DATA SHOWN
● ● ● ● ●

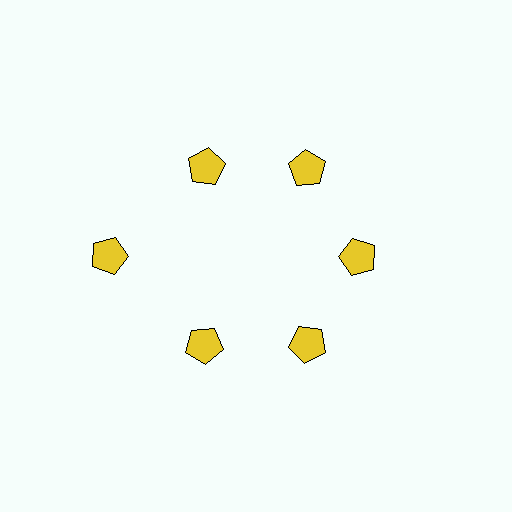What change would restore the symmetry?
The symmetry would be restored by moving it inward, back onto the ring so that all 6 pentagons sit at equal angles and equal distance from the center.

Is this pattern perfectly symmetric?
No. The 6 yellow pentagons are arranged in a ring, but one element near the 9 o'clock position is pushed outward from the center, breaking the 6-fold rotational symmetry.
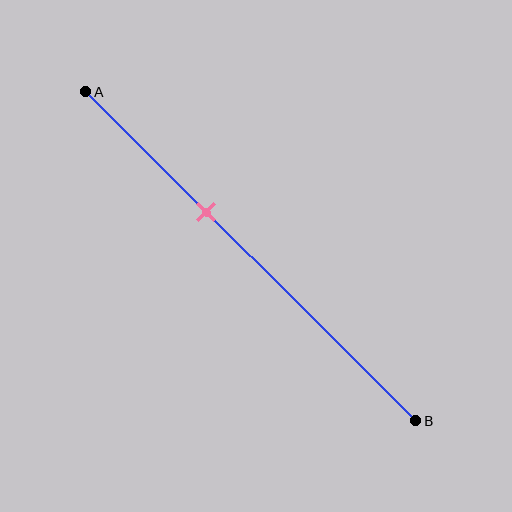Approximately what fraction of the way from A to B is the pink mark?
The pink mark is approximately 35% of the way from A to B.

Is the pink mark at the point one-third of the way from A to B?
No, the mark is at about 35% from A, not at the 33% one-third point.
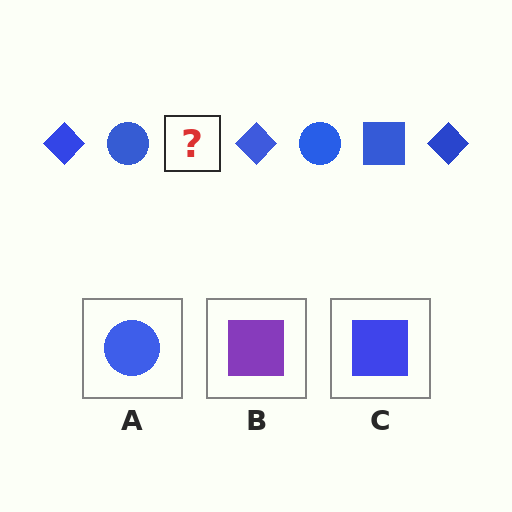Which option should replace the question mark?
Option C.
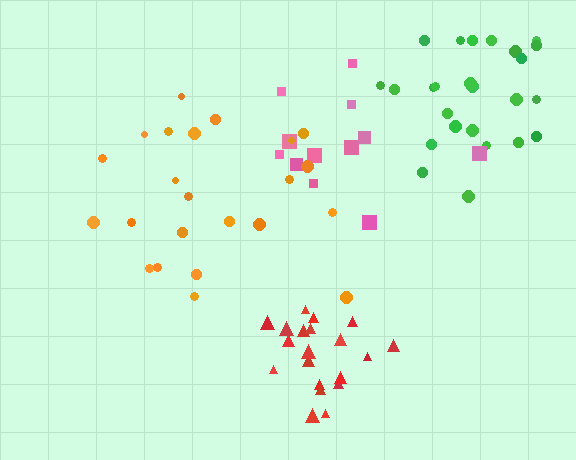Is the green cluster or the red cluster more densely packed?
Red.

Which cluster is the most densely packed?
Red.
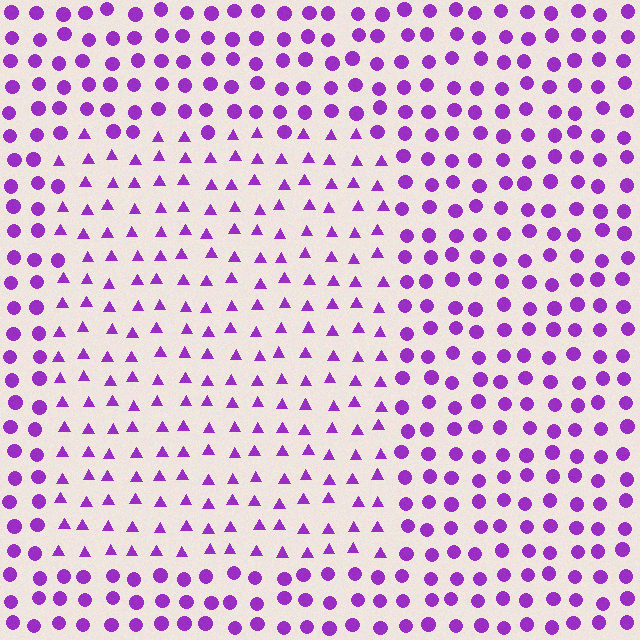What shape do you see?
I see a rectangle.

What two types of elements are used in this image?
The image uses triangles inside the rectangle region and circles outside it.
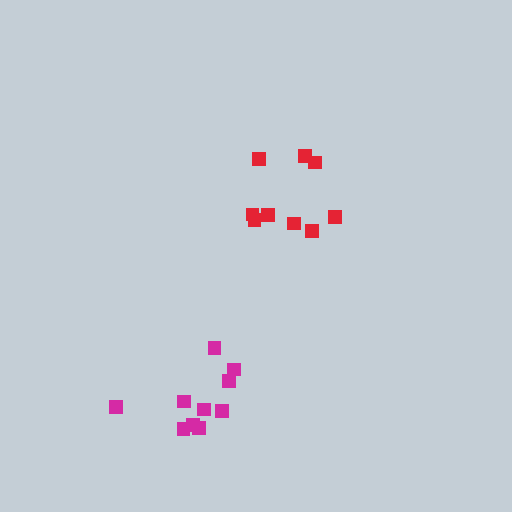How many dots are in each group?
Group 1: 10 dots, Group 2: 9 dots (19 total).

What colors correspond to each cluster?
The clusters are colored: magenta, red.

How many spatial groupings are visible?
There are 2 spatial groupings.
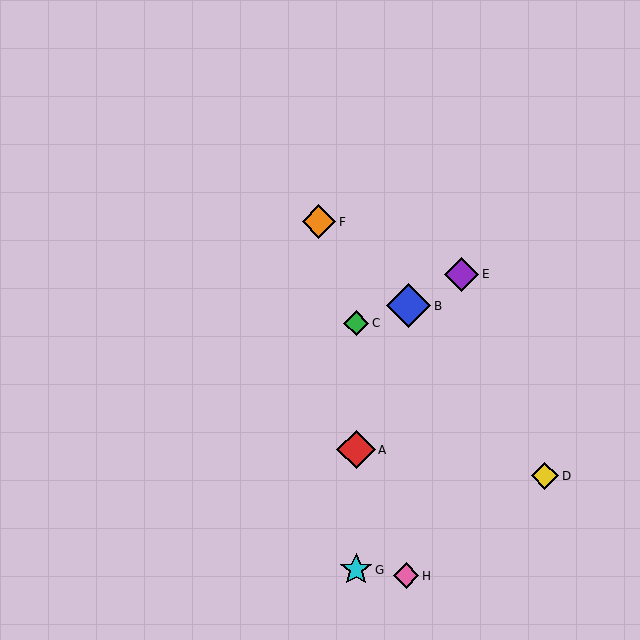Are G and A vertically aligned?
Yes, both are at x≈356.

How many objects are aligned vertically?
3 objects (A, C, G) are aligned vertically.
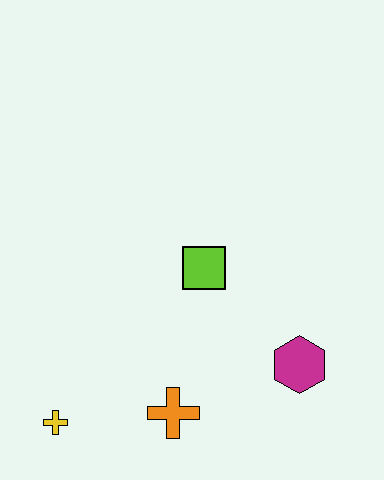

● ● ● ● ●

SHORT TASK
Quote the entries in full. Any image among them is to be omitted from the copy.

EXERCISE RESPONSE
What change would restore the symmetry?
The symmetry would be restored by moving it inward, back onto the ring so that all 6 pentagons sit at equal angles and equal distance from the center.

Is this pattern perfectly symmetric?
No. The 6 yellow pentagons are arranged in a ring, but one element near the 9 o'clock position is pushed outward from the center, breaking the 6-fold rotational symmetry.
Approximately what fraction of the way from A to B is the pink mark?
The pink mark is approximately 35% of the way from A to B.

Is the pink mark at the point one-third of the way from A to B?
No, the mark is at about 35% from A, not at the 33% one-third point.
Which option should replace the question mark?
Option C.
Is the green cluster or the red cluster more densely packed?
Red.

Which cluster is the most densely packed?
Red.
What shape do you see?
I see a rectangle.

What two types of elements are used in this image?
The image uses triangles inside the rectangle region and circles outside it.
How many dots are in each group?
Group 1: 10 dots, Group 2: 9 dots (19 total).

What colors correspond to each cluster?
The clusters are colored: magenta, red.

How many spatial groupings are visible?
There are 2 spatial groupings.
Are G and A vertically aligned?
Yes, both are at x≈356.

How many objects are aligned vertically?
3 objects (A, C, G) are aligned vertically.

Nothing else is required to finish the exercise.